## Set task:
The material below should be written out in full and exactly; pictures stay out of the copy.

## Extracted data:
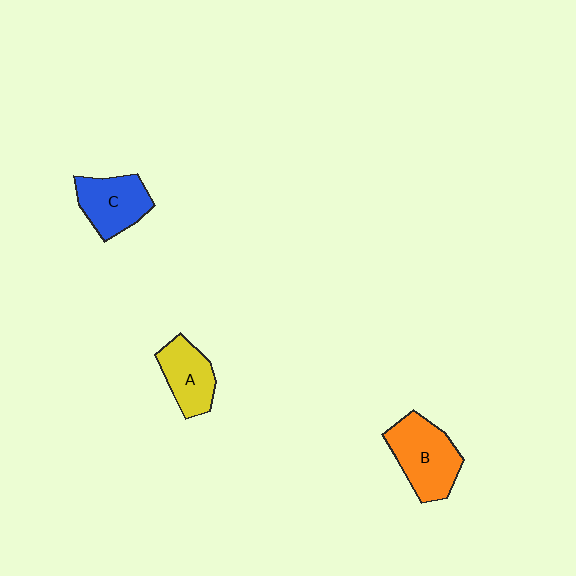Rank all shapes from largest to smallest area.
From largest to smallest: B (orange), C (blue), A (yellow).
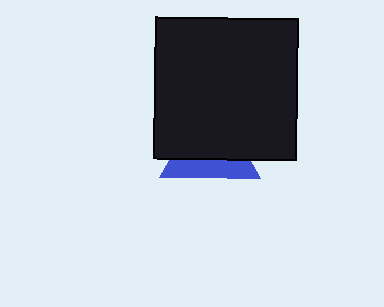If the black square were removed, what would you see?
You would see the complete blue triangle.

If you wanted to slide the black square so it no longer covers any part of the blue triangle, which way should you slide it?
Slide it up — that is the most direct way to separate the two shapes.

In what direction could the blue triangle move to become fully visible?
The blue triangle could move down. That would shift it out from behind the black square entirely.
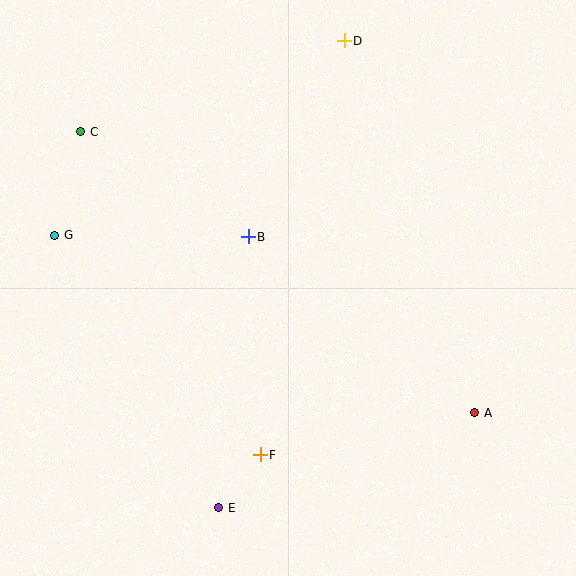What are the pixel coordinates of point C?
Point C is at (81, 132).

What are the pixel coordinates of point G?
Point G is at (55, 235).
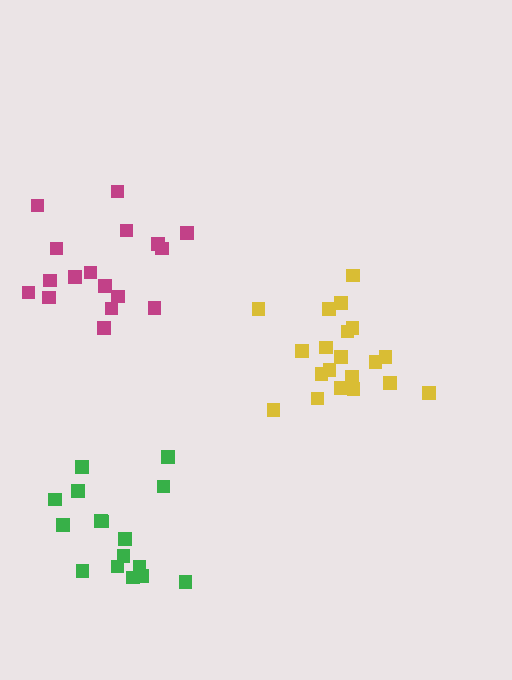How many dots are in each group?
Group 1: 17 dots, Group 2: 16 dots, Group 3: 20 dots (53 total).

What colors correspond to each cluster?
The clusters are colored: magenta, green, yellow.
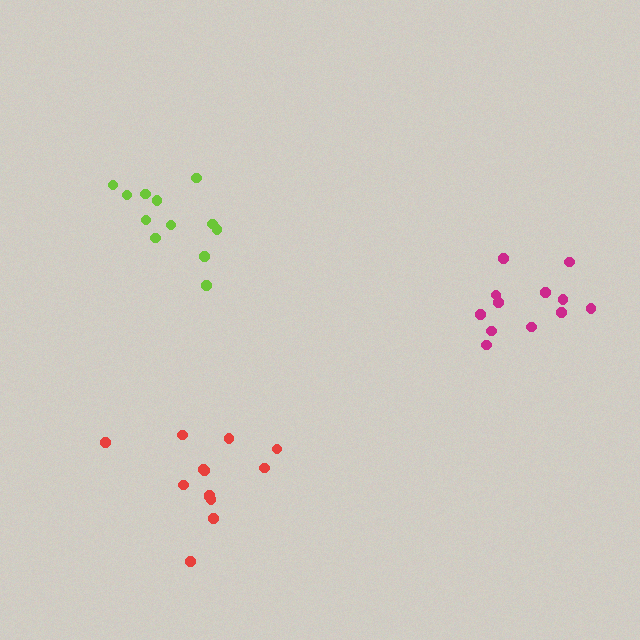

## Response to the exercise:
Rank all shapes from largest to smallest area.
From largest to smallest: B (orange), C (blue), A (yellow).
If the black square were removed, what would you see?
You would see the complete blue triangle.

If you wanted to slide the black square so it no longer covers any part of the blue triangle, which way should you slide it?
Slide it up — that is the most direct way to separate the two shapes.

In what direction could the blue triangle move to become fully visible?
The blue triangle could move down. That would shift it out from behind the black square entirely.
What are the pixel coordinates of point C?
Point C is at (81, 132).

What are the pixel coordinates of point G?
Point G is at (55, 235).
How many dots are in each group?
Group 1: 17 dots, Group 2: 16 dots, Group 3: 20 dots (53 total).

What colors correspond to each cluster?
The clusters are colored: magenta, green, yellow.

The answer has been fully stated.